▸ **Given entries**
--*--
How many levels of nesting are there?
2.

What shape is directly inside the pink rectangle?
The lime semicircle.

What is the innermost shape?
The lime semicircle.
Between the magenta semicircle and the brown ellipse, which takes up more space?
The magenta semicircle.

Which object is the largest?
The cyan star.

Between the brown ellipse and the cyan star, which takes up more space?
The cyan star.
--*--
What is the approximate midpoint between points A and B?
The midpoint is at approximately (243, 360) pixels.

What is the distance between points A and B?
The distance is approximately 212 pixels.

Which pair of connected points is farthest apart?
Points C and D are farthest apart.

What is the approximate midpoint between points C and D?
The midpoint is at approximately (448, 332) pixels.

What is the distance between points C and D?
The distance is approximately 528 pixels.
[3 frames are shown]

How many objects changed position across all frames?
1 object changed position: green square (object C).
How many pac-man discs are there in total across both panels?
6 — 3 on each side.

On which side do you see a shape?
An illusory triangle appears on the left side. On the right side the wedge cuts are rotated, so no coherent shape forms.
--*--
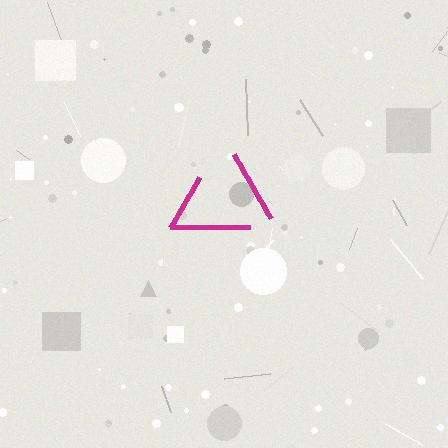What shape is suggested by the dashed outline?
--*--
▸ **Work to do**
Only the lines from the one containing "Which pair of" to the one containing "[3 frames are shown]" are to be printed, both ends included, exactly as written.

▸ **Final result**
Which pair of connected points is farthest apart?
Points C and D are farthest apart.

What is the approximate midpoint between points C and D?
The midpoint is at approximately (448, 332) pixels.

What is the distance between points C and D?
The distance is approximately 528 pixels.
[3 frames are shown]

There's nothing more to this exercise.